▶ [Entries on basic geometric figures]:
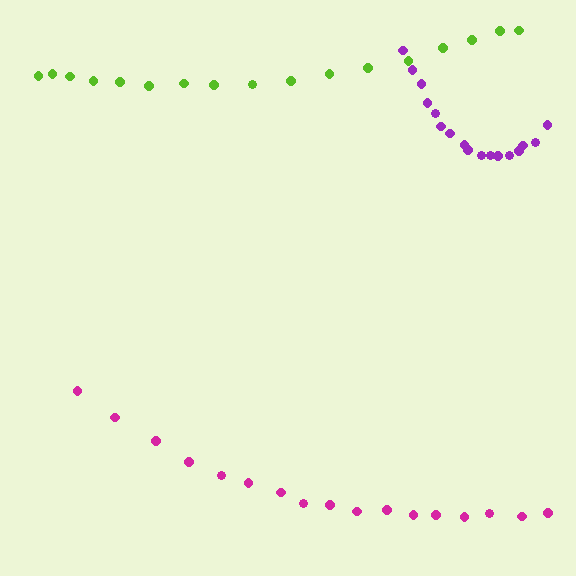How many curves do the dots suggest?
There are 3 distinct paths.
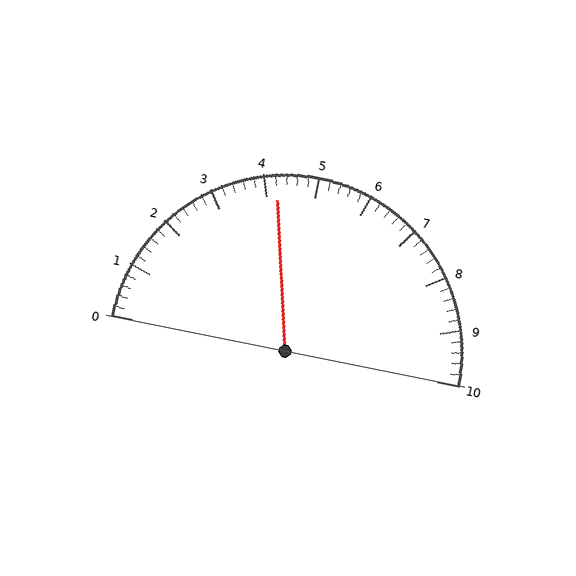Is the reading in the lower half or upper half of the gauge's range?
The reading is in the lower half of the range (0 to 10).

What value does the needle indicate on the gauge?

▶ [EXERCISE AIM]: Starting from the line where "Is the reading" appears, copy every line through the end of the material, both ends included, but no pictures.

▶ [FINAL RESULT]:
Is the reading in the lower half or upper half of the gauge's range?
The reading is in the lower half of the range (0 to 10).

What value does the needle indicate on the gauge?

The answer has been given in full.